◆ Directions
Exclude the pictures, then quote exactly the lines from the one holding "How many dots are in each group?" through the last line of the records.

◆ Dataset excerpts
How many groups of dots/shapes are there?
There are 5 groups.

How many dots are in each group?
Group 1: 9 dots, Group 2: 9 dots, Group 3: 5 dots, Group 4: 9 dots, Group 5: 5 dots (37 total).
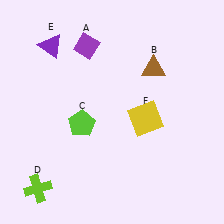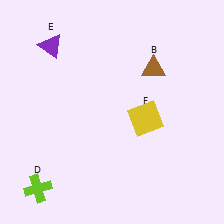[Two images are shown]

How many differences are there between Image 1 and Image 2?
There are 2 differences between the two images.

◆ Written response
How many dots are in each group?
Group 1: 9 dots, Group 2: 9 dots, Group 3: 5 dots, Group 4: 9 dots, Group 5: 5 dots (37 total).
[Two images are shown]

How many differences are there between Image 1 and Image 2?
There are 2 differences between the two images.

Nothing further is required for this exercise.